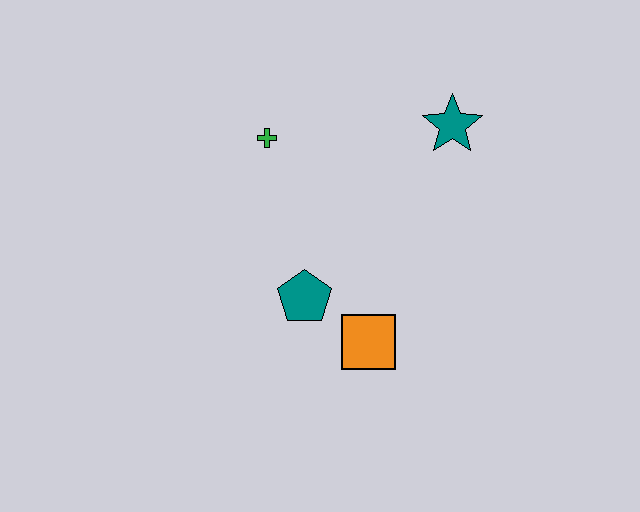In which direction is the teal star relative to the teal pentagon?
The teal star is above the teal pentagon.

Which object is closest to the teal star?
The green cross is closest to the teal star.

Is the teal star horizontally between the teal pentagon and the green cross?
No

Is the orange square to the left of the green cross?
No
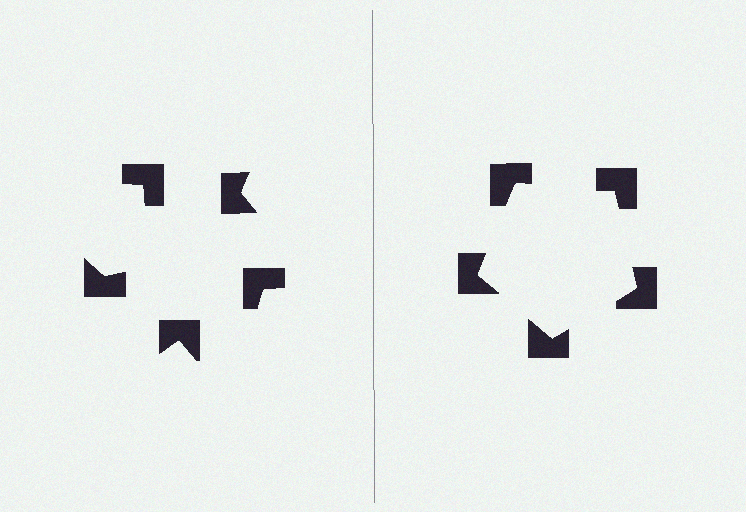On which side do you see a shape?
An illusory pentagon appears on the right side. On the left side the wedge cuts are rotated, so no coherent shape forms.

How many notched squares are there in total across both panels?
10 — 5 on each side.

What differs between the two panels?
The notched squares are positioned identically on both sides; only the wedge orientations differ. On the right they align to a pentagon; on the left they are misaligned.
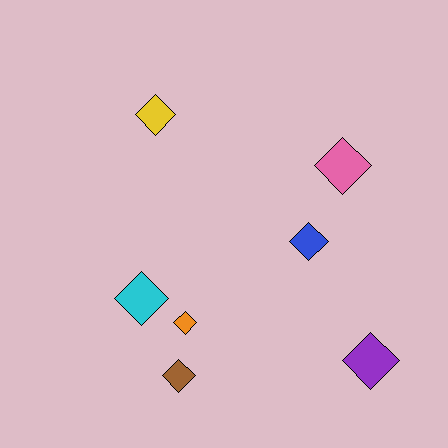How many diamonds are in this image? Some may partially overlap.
There are 7 diamonds.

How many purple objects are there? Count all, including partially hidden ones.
There is 1 purple object.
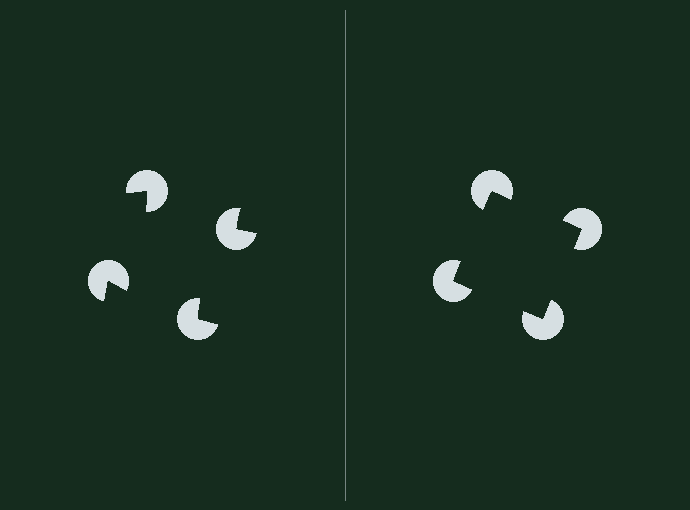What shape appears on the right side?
An illusory square.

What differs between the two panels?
The pac-man discs are positioned identically on both sides; only the wedge orientations differ. On the right they align to a square; on the left they are misaligned.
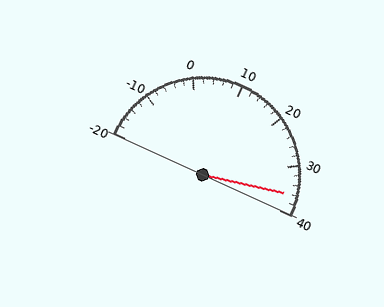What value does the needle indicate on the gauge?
The needle indicates approximately 36.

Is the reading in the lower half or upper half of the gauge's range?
The reading is in the upper half of the range (-20 to 40).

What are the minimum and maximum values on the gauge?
The gauge ranges from -20 to 40.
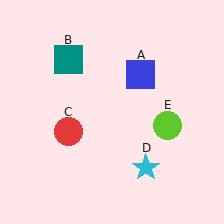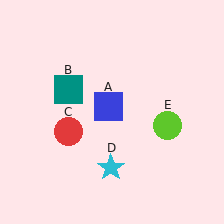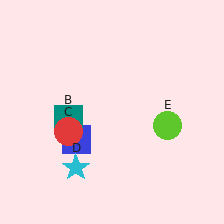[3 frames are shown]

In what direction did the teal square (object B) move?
The teal square (object B) moved down.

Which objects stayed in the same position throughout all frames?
Red circle (object C) and lime circle (object E) remained stationary.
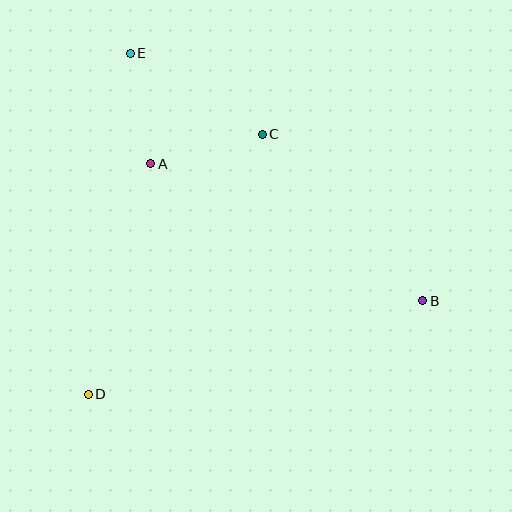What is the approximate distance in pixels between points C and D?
The distance between C and D is approximately 312 pixels.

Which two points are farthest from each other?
Points B and E are farthest from each other.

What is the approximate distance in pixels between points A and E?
The distance between A and E is approximately 112 pixels.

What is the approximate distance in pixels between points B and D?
The distance between B and D is approximately 347 pixels.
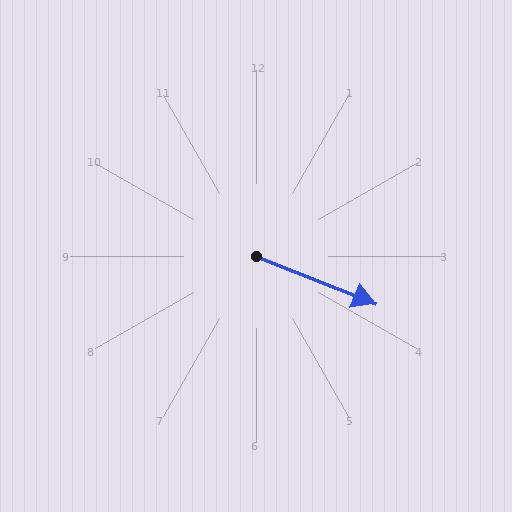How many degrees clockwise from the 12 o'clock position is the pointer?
Approximately 112 degrees.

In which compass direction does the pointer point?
East.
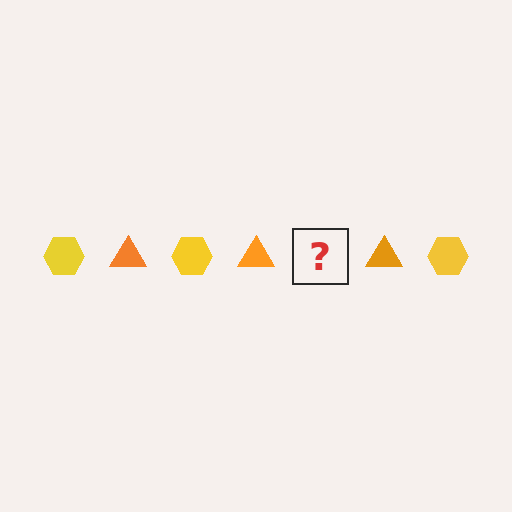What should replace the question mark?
The question mark should be replaced with a yellow hexagon.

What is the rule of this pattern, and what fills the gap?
The rule is that the pattern alternates between yellow hexagon and orange triangle. The gap should be filled with a yellow hexagon.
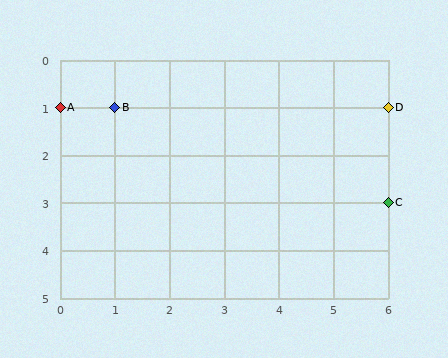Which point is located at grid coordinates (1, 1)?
Point B is at (1, 1).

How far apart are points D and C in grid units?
Points D and C are 2 rows apart.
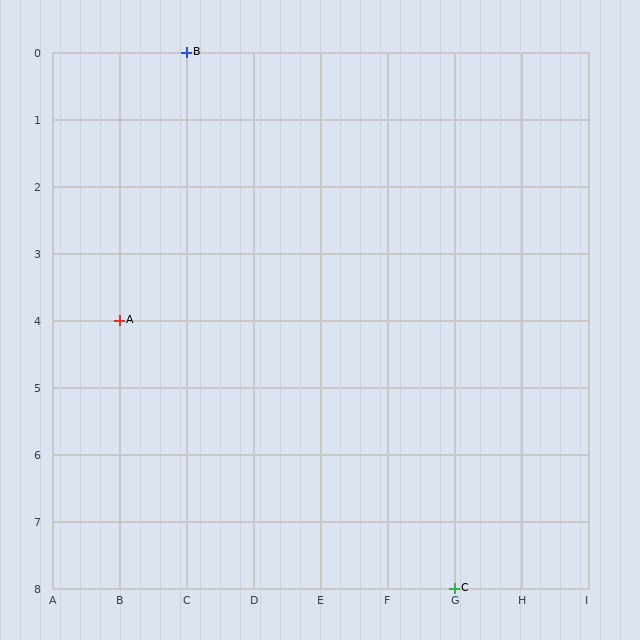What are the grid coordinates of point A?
Point A is at grid coordinates (B, 4).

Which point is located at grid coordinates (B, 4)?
Point A is at (B, 4).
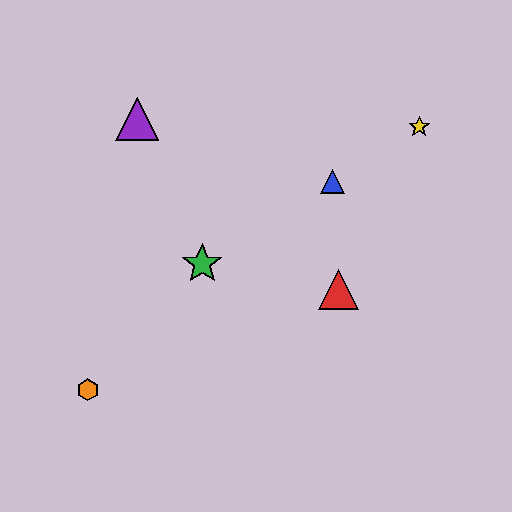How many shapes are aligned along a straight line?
3 shapes (the blue triangle, the green star, the yellow star) are aligned along a straight line.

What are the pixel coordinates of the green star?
The green star is at (202, 264).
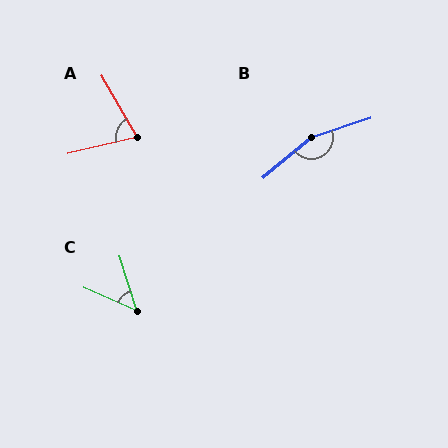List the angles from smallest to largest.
C (49°), A (73°), B (158°).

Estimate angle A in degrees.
Approximately 73 degrees.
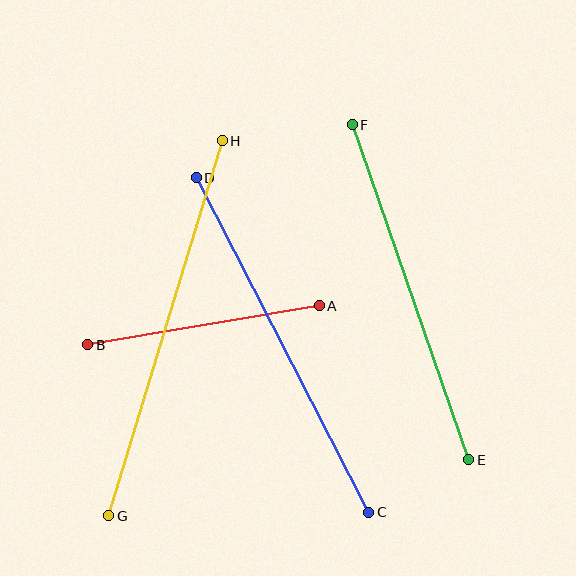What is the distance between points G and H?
The distance is approximately 392 pixels.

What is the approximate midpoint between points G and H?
The midpoint is at approximately (166, 328) pixels.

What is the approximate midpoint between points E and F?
The midpoint is at approximately (410, 292) pixels.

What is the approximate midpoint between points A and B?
The midpoint is at approximately (204, 325) pixels.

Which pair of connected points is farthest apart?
Points G and H are farthest apart.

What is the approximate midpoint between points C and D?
The midpoint is at approximately (283, 345) pixels.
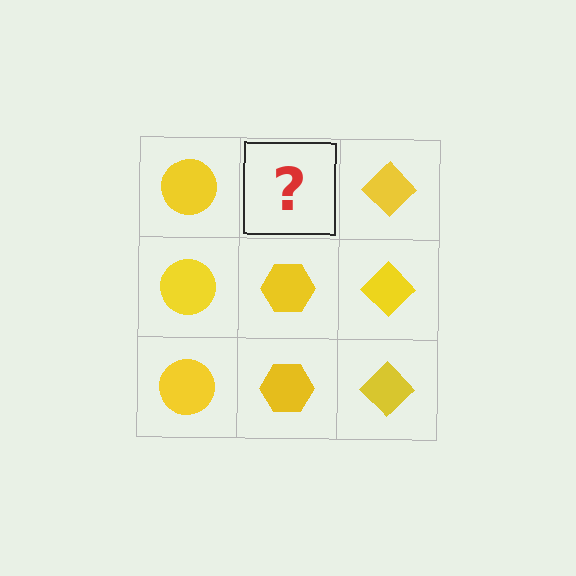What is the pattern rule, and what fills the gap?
The rule is that each column has a consistent shape. The gap should be filled with a yellow hexagon.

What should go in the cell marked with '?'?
The missing cell should contain a yellow hexagon.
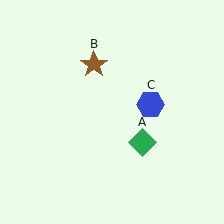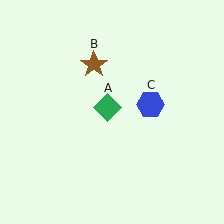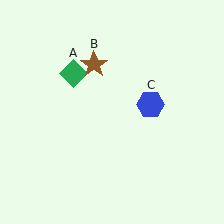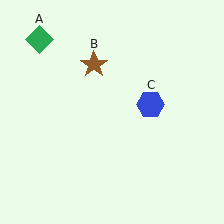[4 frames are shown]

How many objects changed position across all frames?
1 object changed position: green diamond (object A).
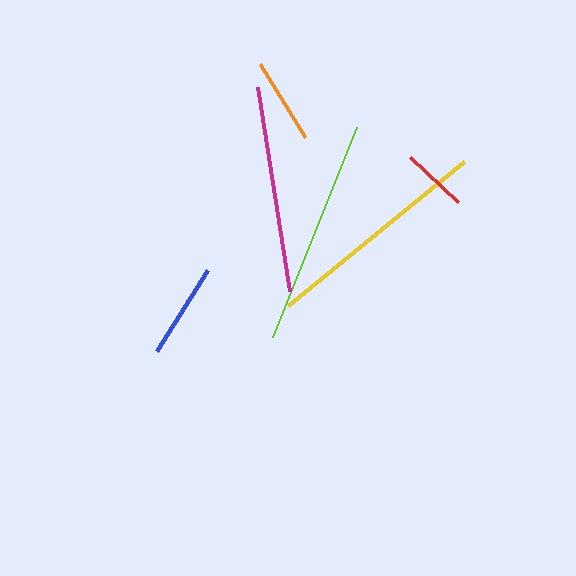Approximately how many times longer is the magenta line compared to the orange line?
The magenta line is approximately 2.4 times the length of the orange line.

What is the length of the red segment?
The red segment is approximately 66 pixels long.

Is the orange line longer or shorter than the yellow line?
The yellow line is longer than the orange line.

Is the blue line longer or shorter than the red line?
The blue line is longer than the red line.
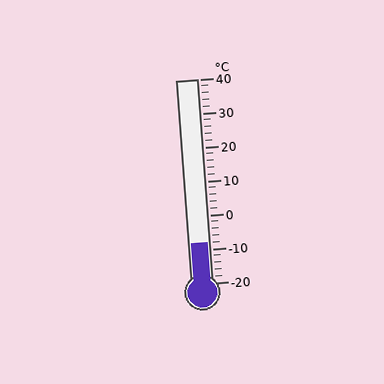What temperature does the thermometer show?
The thermometer shows approximately -8°C.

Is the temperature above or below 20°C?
The temperature is below 20°C.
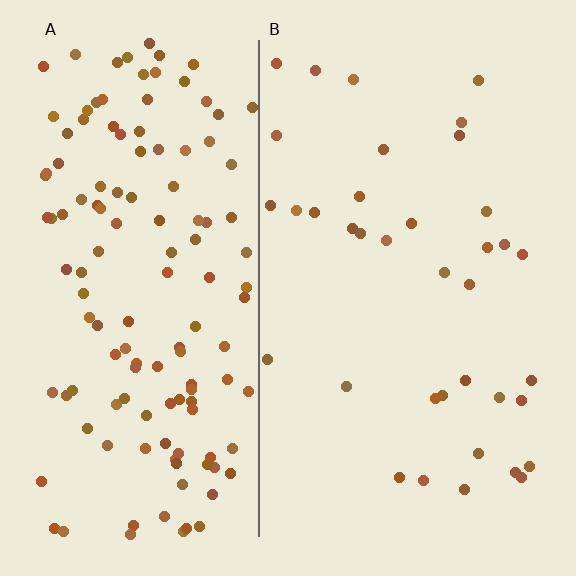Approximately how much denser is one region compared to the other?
Approximately 3.7× — region A over region B.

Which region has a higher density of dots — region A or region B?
A (the left).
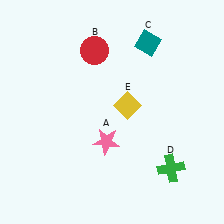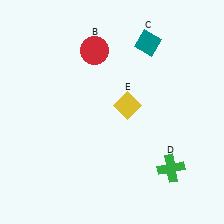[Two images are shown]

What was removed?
The pink star (A) was removed in Image 2.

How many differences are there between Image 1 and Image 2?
There is 1 difference between the two images.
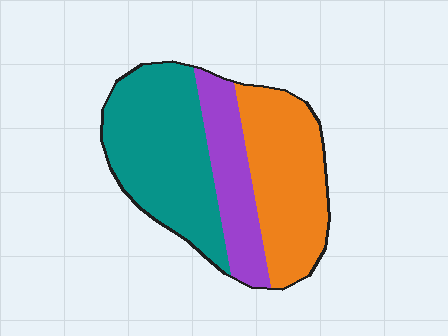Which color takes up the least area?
Purple, at roughly 20%.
━━━━━━
What the task requires: Print the listing above in full, exactly as written. Omit any pictures.

Problem solution:
In which direction is the teal star relative to the teal pentagon?
The teal star is above the teal pentagon.

Which object is closest to the teal star?
The green cross is closest to the teal star.

Is the teal star horizontally between the teal pentagon and the green cross?
No

Is the orange square to the left of the green cross?
No
On which side do you see a shape?
An illusory pentagon appears on the right side. On the left side the wedge cuts are rotated, so no coherent shape forms.

How many notched squares are there in total across both panels?
10 — 5 on each side.

What differs between the two panels?
The notched squares are positioned identically on both sides; only the wedge orientations differ. On the right they align to a pentagon; on the left they are misaligned.
How many diamonds are in this image? Some may partially overlap.
There are 7 diamonds.

How many purple objects are there? Count all, including partially hidden ones.
There is 1 purple object.
What shape appears on the right side?
An illusory square.

What differs between the two panels?
The pac-man discs are positioned identically on both sides; only the wedge orientations differ. On the right they align to a square; on the left they are misaligned.
What value does the needle indicate on the gauge?
The needle indicates approximately 36.

Is the reading in the lower half or upper half of the gauge's range?
The reading is in the upper half of the range (-20 to 40).

What are the minimum and maximum values on the gauge?
The gauge ranges from -20 to 40.
[3 frames are shown]

In what direction did the teal square (object B) move?
The teal square (object B) moved down.

Which objects stayed in the same position throughout all frames?
Red circle (object C) and lime circle (object E) remained stationary.
What is the approximate distance in pixels between points C and D?
The distance between C and D is approximately 312 pixels.

Which two points are farthest from each other?
Points B and E are farthest from each other.

What is the approximate distance in pixels between points A and E?
The distance between A and E is approximately 112 pixels.

What is the approximate distance in pixels between points B and D?
The distance between B and D is approximately 347 pixels.
How many degrees clockwise from the 12 o'clock position is the pointer?
Approximately 112 degrees.

In which compass direction does the pointer point?
East.
What should replace the question mark?
The question mark should be replaced with a yellow hexagon.

What is the rule of this pattern, and what fills the gap?
The rule is that the pattern alternates between yellow hexagon and orange triangle. The gap should be filled with a yellow hexagon.
Which point is located at grid coordinates (1, 1)?
Point B is at (1, 1).

How far apart are points D and C in grid units?
Points D and C are 2 rows apart.
What are the grid coordinates of point A?
Point A is at grid coordinates (B, 4).

Which point is located at grid coordinates (B, 4)?
Point A is at (B, 4).
How many shapes are aligned along a straight line?
3 shapes (the blue triangle, the green star, the yellow star) are aligned along a straight line.

What are the pixel coordinates of the green star?
The green star is at (202, 264).
List the angles from smallest to largest.
C (49°), A (73°), B (158°).

Estimate angle A in degrees.
Approximately 73 degrees.
What is the distance between points G and H?
The distance is approximately 392 pixels.

What is the approximate midpoint between points G and H?
The midpoint is at approximately (166, 328) pixels.

What is the approximate midpoint between points E and F?
The midpoint is at approximately (410, 292) pixels.

What is the approximate midpoint between points A and B?
The midpoint is at approximately (204, 325) pixels.

Which pair of connected points is farthest apart?
Points G and H are farthest apart.

What is the approximate midpoint between points C and D?
The midpoint is at approximately (283, 345) pixels.
What is the pattern rule, and what fills the gap?
The rule is that each column has a consistent shape. The gap should be filled with a yellow hexagon.

What should go in the cell marked with '?'?
The missing cell should contain a yellow hexagon.
[4 frames are shown]

How many objects changed position across all frames?
1 object changed position: green diamond (object A).
Approximately how many times longer is the magenta line compared to the orange line?
The magenta line is approximately 2.4 times the length of the orange line.

What is the length of the red segment?
The red segment is approximately 66 pixels long.

Is the orange line longer or shorter than the yellow line?
The yellow line is longer than the orange line.

Is the blue line longer or shorter than the red line?
The blue line is longer than the red line.
What temperature does the thermometer show?
The thermometer shows approximately -8°C.

Is the temperature above or below 20°C?
The temperature is below 20°C.
Approximately how much denser is one region compared to the other?
Approximately 3.7× — region A over region B.

Which region has a higher density of dots — region A or region B?
A (the left).
[Two images are shown]

What was removed?
The pink star (A) was removed in Image 2.

How many differences are there between Image 1 and Image 2?
There is 1 difference between the two images.
Which color takes up the least area?
Purple, at roughly 20%.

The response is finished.